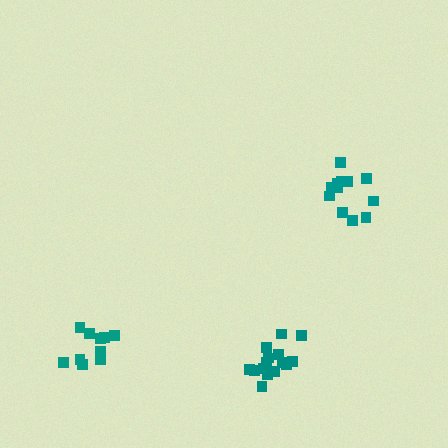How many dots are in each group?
Group 1: 10 dots, Group 2: 12 dots, Group 3: 15 dots (37 total).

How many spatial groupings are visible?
There are 3 spatial groupings.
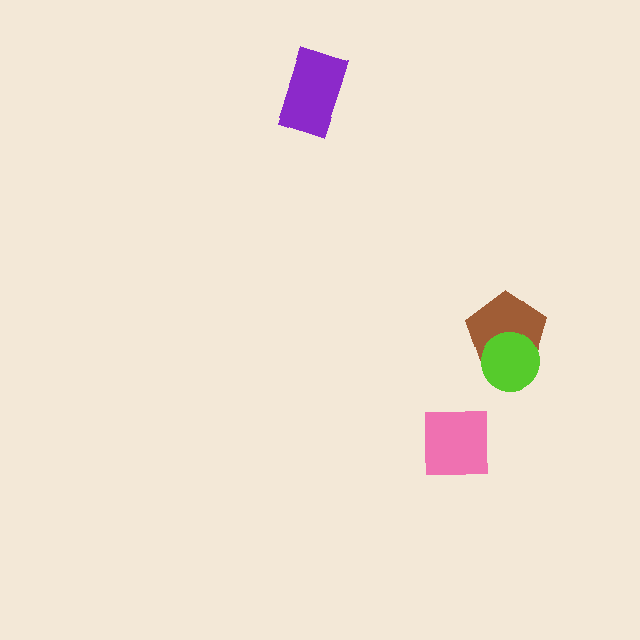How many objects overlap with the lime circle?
1 object overlaps with the lime circle.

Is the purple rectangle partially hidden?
No, no other shape covers it.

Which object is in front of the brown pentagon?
The lime circle is in front of the brown pentagon.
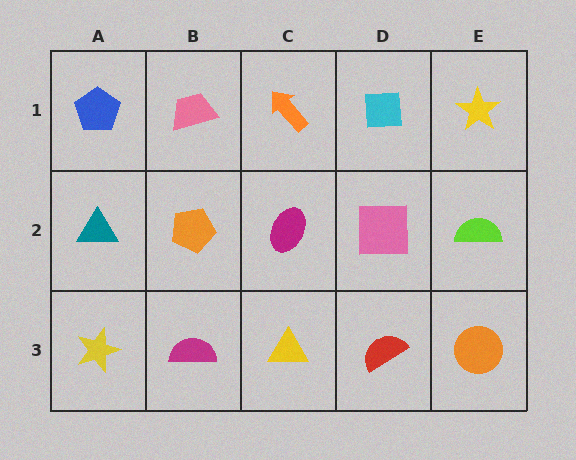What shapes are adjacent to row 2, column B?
A pink trapezoid (row 1, column B), a magenta semicircle (row 3, column B), a teal triangle (row 2, column A), a magenta ellipse (row 2, column C).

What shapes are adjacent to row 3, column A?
A teal triangle (row 2, column A), a magenta semicircle (row 3, column B).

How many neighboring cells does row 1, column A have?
2.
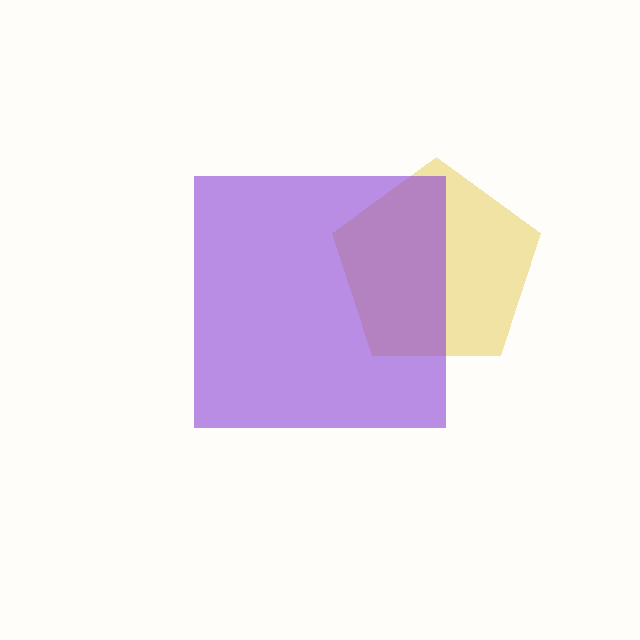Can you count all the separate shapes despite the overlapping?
Yes, there are 2 separate shapes.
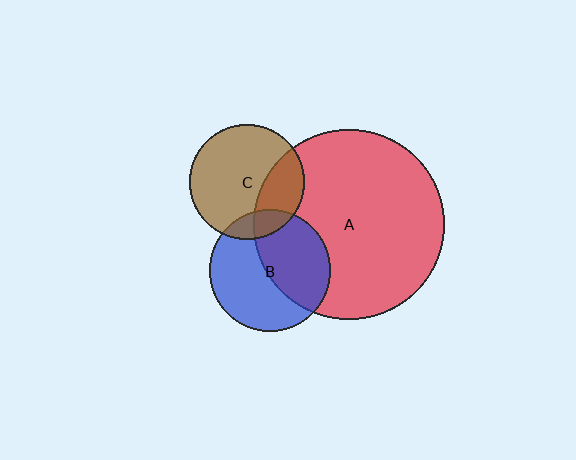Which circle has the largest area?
Circle A (red).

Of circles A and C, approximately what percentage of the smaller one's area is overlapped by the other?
Approximately 30%.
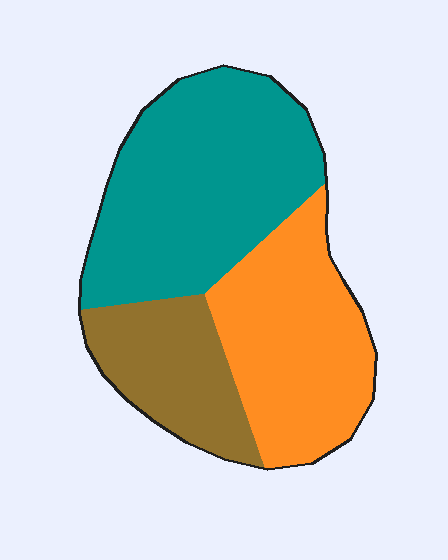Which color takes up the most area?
Teal, at roughly 45%.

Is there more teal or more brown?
Teal.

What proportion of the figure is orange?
Orange takes up about one third (1/3) of the figure.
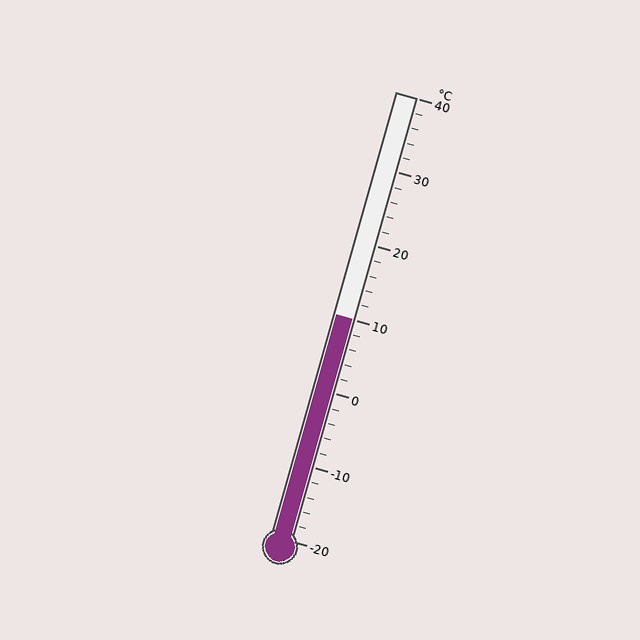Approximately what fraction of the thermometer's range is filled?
The thermometer is filled to approximately 50% of its range.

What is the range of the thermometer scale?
The thermometer scale ranges from -20°C to 40°C.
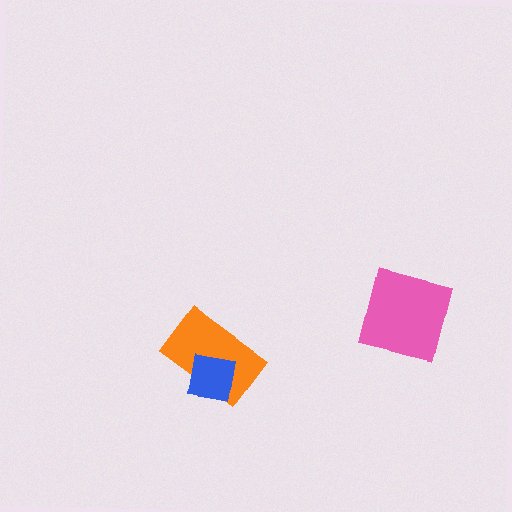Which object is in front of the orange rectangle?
The blue square is in front of the orange rectangle.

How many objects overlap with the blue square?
1 object overlaps with the blue square.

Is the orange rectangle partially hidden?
Yes, it is partially covered by another shape.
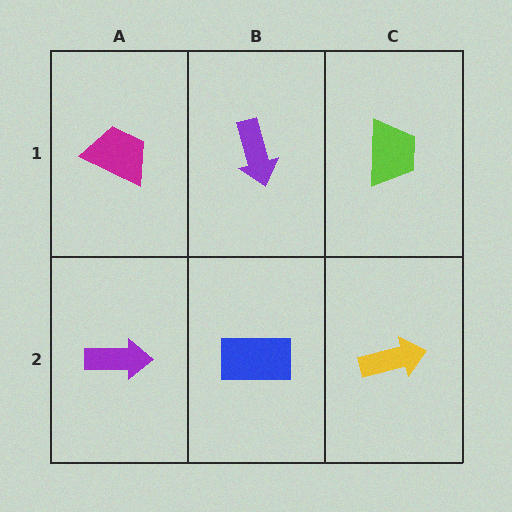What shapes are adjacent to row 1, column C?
A yellow arrow (row 2, column C), a purple arrow (row 1, column B).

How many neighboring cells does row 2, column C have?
2.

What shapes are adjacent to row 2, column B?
A purple arrow (row 1, column B), a purple arrow (row 2, column A), a yellow arrow (row 2, column C).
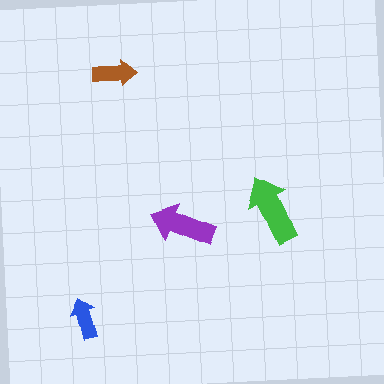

Work instruction:
Take the listing above and restate it word for word, without its pictures.

Result:
How many dots are in each group?
Group 1: 10 dots, Group 2: 12 dots, Group 3: 15 dots (37 total).

How many spatial groupings are visible?
There are 3 spatial groupings.
How many objects overlap with the lime circle?
1 object overlaps with the lime circle.

Is the purple rectangle partially hidden?
No, no other shape covers it.

Which object is in front of the brown pentagon?
The lime circle is in front of the brown pentagon.
What shapes are adjacent to row 2, column B?
A pink trapezoid (row 1, column B), a magenta semicircle (row 3, column B), a teal triangle (row 2, column A), a magenta ellipse (row 2, column C).

What shapes are adjacent to row 3, column A?
A teal triangle (row 2, column A), a magenta semicircle (row 3, column B).

How many neighboring cells does row 1, column A have?
2.
Can you count all the separate shapes despite the overlapping?
Yes, there are 2 separate shapes.
Which circle has the largest area?
Circle A (red).

Of circles A and C, approximately what percentage of the smaller one's area is overlapped by the other?
Approximately 30%.
Which color takes up the most area?
Teal, at roughly 45%.

Is there more teal or more brown?
Teal.

What proportion of the figure is orange?
Orange takes up about one third (1/3) of the figure.
Approximately what fraction of the thermometer's range is filled?
The thermometer is filled to approximately 50% of its range.

What is the range of the thermometer scale?
The thermometer scale ranges from -20°C to 40°C.
Which object is in front of the orange rectangle?
The blue square is in front of the orange rectangle.

How many objects overlap with the blue square?
1 object overlaps with the blue square.

Is the orange rectangle partially hidden?
Yes, it is partially covered by another shape.
What shapes are adjacent to row 1, column C?
A yellow arrow (row 2, column C), a purple arrow (row 1, column B).

How many neighboring cells does row 2, column C have?
2.

What shapes are adjacent to row 2, column B?
A purple arrow (row 1, column B), a purple arrow (row 2, column A), a yellow arrow (row 2, column C).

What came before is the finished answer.